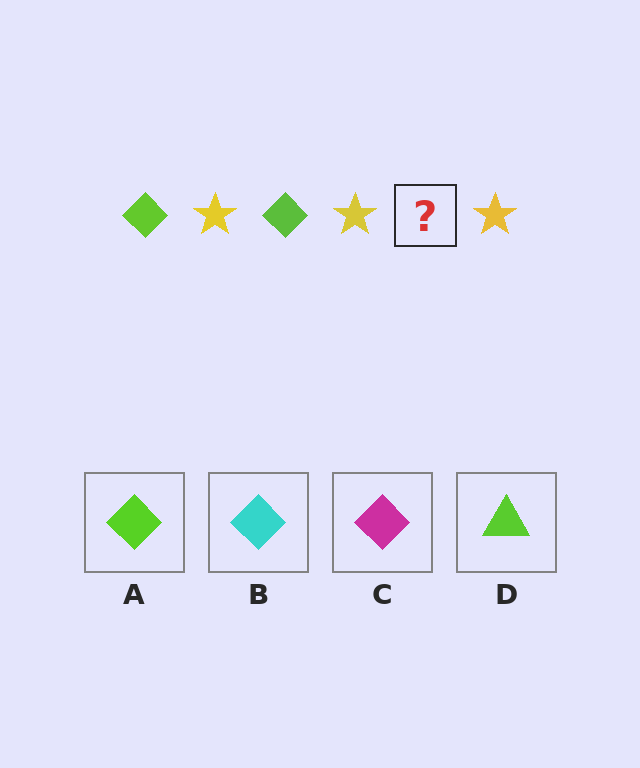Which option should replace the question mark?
Option A.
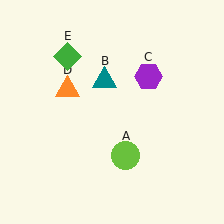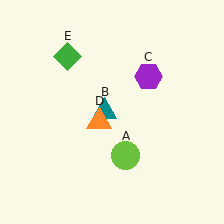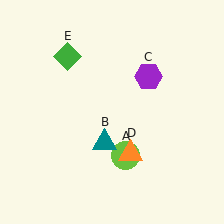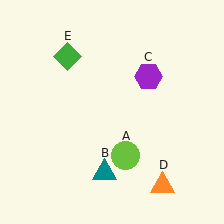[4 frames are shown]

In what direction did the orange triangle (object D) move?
The orange triangle (object D) moved down and to the right.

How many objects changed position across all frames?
2 objects changed position: teal triangle (object B), orange triangle (object D).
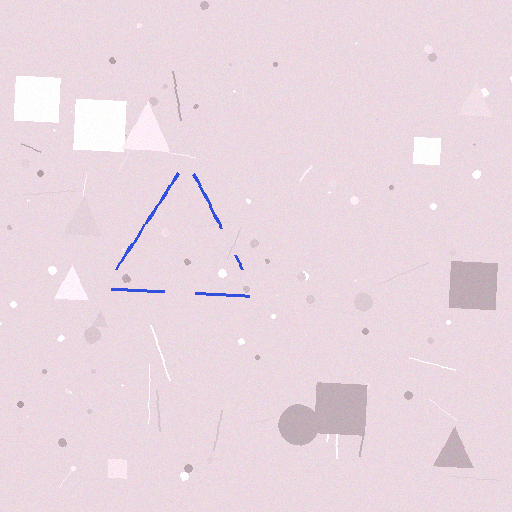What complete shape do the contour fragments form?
The contour fragments form a triangle.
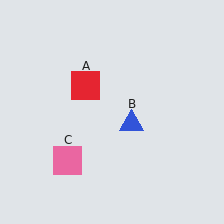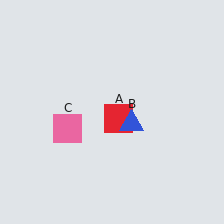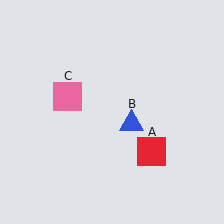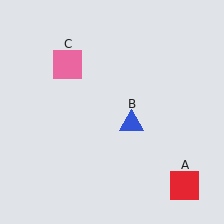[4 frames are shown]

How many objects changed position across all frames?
2 objects changed position: red square (object A), pink square (object C).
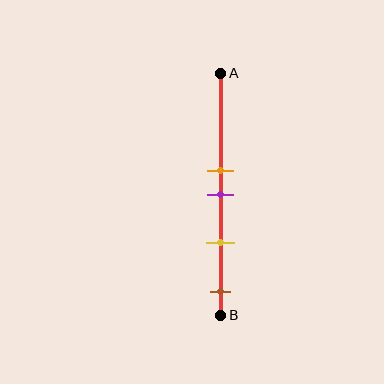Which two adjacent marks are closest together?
The orange and purple marks are the closest adjacent pair.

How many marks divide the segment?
There are 4 marks dividing the segment.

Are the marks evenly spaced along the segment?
No, the marks are not evenly spaced.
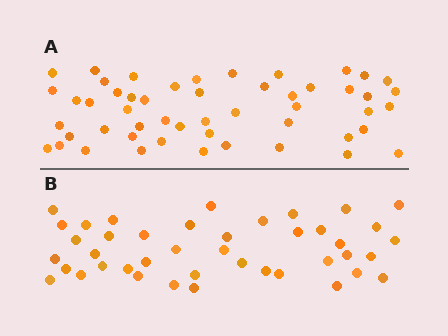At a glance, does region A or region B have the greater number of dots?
Region A (the top region) has more dots.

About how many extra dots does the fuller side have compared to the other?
Region A has roughly 8 or so more dots than region B.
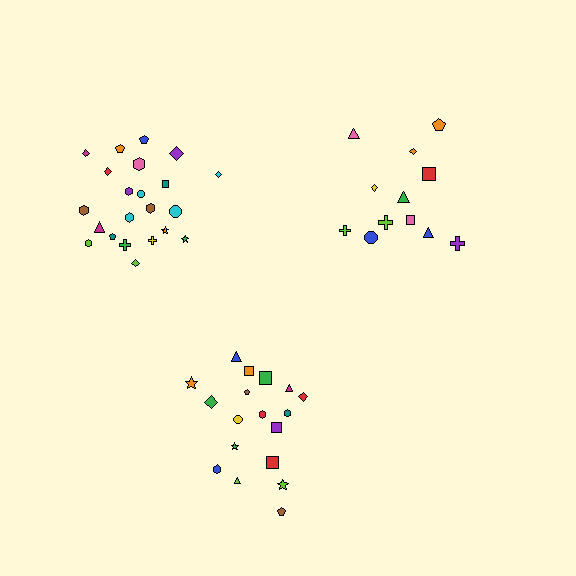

[Given instruction]:
Leaving out every picture, extract verbatim the lines from the one containing "At a glance, does" through the last line of the listing, inclusive.

[Solution for this task]:
At a glance, does region A or region B have the greater number of dots?
Region A (the top region) has more dots.

About how many extra dots does the fuller side have compared to the other?
Region A has roughly 8 or so more dots than region B.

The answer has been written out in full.